Return the records below from the line containing "Which object is farthest from the orange" onward, exactly, through and including the last line.

Records
☆ ☆ ☆ ☆ ☆
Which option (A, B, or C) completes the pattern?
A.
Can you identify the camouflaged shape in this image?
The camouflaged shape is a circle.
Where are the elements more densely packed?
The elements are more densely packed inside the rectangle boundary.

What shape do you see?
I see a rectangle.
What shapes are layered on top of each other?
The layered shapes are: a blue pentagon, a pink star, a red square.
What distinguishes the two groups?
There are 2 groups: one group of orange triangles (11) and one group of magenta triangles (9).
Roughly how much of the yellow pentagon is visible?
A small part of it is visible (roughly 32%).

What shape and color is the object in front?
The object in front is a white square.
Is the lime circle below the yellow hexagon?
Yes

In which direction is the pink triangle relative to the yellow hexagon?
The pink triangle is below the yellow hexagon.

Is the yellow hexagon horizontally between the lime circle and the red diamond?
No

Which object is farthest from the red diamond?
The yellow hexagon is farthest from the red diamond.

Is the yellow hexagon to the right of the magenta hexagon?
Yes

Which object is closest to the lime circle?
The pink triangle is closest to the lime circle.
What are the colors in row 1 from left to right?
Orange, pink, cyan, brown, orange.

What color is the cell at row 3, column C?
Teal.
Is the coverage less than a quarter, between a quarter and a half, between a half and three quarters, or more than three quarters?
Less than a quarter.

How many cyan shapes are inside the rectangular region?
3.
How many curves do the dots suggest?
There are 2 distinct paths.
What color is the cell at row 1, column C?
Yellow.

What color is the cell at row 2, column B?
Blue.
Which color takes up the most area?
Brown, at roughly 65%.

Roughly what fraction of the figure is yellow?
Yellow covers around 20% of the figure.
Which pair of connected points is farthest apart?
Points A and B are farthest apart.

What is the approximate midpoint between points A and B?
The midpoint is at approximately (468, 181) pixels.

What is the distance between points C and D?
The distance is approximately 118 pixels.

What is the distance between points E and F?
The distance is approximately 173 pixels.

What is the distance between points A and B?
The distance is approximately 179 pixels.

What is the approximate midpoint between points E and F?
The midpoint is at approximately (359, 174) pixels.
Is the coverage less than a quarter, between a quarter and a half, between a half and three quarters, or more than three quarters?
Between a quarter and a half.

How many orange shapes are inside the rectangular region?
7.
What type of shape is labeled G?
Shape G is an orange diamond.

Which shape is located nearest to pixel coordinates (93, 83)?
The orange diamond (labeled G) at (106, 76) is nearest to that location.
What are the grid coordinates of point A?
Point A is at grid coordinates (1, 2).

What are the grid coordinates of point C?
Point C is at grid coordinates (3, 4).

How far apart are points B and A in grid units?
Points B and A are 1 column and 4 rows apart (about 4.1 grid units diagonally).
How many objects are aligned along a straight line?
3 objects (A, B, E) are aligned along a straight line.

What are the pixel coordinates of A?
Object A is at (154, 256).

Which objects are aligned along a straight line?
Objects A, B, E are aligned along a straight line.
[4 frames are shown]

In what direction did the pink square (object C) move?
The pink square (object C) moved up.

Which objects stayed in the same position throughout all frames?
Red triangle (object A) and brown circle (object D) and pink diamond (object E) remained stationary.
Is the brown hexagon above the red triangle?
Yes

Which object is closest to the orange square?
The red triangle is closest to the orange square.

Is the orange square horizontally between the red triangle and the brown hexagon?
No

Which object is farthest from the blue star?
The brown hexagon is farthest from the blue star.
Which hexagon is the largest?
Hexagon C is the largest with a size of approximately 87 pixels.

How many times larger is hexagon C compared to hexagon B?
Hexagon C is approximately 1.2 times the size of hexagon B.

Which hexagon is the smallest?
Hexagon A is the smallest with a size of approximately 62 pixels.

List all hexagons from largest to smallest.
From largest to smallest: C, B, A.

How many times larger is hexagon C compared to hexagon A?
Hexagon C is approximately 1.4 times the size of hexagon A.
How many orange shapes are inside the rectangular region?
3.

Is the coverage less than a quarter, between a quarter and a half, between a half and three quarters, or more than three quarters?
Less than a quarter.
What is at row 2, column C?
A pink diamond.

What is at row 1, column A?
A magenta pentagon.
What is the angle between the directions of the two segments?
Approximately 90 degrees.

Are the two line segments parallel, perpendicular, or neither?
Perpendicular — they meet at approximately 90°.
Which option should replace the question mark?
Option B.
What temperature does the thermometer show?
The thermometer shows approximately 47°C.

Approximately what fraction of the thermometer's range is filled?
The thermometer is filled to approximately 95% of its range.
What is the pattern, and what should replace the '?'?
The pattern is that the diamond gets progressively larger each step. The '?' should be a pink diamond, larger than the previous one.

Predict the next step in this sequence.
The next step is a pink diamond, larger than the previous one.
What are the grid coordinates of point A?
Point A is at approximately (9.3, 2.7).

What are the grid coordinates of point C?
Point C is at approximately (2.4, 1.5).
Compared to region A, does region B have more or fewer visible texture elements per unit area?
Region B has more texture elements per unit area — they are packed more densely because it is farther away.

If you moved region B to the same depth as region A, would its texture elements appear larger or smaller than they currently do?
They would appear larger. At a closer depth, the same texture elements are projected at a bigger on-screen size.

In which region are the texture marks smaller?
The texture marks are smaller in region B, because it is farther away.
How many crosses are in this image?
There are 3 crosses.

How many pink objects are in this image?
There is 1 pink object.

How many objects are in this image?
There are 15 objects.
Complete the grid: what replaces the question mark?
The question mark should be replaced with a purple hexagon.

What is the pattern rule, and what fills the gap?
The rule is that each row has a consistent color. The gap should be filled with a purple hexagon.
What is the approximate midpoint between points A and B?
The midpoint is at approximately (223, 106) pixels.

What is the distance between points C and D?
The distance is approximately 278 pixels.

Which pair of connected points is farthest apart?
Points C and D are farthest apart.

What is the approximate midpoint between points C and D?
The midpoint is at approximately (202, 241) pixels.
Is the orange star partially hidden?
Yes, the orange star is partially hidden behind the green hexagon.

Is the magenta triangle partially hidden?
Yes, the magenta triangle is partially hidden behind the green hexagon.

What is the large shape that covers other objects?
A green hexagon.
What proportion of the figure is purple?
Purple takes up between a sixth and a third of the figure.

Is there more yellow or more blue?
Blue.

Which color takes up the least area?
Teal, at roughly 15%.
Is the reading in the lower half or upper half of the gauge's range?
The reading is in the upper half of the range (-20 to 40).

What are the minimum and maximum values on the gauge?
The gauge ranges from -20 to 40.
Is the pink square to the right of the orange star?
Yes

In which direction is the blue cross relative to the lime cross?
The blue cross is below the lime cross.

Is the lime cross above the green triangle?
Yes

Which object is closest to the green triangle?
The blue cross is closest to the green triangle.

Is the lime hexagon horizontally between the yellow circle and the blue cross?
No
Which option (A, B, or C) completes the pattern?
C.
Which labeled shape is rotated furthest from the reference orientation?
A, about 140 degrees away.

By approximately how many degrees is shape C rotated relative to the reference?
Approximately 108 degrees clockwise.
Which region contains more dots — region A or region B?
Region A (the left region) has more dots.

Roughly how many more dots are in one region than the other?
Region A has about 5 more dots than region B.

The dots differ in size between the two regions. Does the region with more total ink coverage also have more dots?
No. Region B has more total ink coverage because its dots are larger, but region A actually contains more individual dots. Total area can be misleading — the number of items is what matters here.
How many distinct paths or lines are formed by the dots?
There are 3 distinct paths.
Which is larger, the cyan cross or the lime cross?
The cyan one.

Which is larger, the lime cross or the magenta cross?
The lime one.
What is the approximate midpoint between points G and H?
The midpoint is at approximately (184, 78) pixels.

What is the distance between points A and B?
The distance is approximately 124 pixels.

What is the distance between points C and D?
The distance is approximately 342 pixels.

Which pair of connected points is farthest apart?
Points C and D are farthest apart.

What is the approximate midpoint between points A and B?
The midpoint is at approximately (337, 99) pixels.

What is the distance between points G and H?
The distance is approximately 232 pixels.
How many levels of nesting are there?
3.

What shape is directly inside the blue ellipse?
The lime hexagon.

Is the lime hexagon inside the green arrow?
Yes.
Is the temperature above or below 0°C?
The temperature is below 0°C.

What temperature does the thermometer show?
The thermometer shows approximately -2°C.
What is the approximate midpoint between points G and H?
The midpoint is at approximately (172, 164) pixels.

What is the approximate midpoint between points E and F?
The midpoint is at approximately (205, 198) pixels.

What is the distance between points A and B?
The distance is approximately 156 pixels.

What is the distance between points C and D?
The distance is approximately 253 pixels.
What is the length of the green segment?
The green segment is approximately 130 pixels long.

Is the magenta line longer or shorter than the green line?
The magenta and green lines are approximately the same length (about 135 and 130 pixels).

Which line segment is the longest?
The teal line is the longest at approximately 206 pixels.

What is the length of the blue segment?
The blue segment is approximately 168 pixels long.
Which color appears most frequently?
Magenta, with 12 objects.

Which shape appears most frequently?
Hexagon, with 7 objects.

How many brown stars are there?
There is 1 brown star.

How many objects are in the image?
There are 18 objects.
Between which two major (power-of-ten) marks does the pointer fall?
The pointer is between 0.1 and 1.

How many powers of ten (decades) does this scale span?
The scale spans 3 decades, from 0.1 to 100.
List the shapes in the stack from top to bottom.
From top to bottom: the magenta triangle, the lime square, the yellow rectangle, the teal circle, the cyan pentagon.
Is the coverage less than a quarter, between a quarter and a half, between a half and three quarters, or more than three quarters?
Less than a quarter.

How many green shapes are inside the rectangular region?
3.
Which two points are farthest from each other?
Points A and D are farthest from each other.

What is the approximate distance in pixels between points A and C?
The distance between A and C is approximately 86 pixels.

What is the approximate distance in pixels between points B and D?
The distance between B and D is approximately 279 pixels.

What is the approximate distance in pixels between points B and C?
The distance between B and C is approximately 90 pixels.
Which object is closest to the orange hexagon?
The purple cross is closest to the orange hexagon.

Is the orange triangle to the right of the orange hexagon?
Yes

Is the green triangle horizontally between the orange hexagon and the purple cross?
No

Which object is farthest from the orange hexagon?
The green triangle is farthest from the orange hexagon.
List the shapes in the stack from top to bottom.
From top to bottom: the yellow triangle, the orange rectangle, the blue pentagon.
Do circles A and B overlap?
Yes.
☆ ☆ ☆ ☆ ☆
**PROBLEM SOLUTION:**
Which object is farthest from the orange hexagon?
The green triangle is farthest from the orange hexagon.
List the shapes in the stack from top to bottom.
From top to bottom: the yellow triangle, the orange rectangle, the blue pentagon.
Do circles A and B overlap?
Yes.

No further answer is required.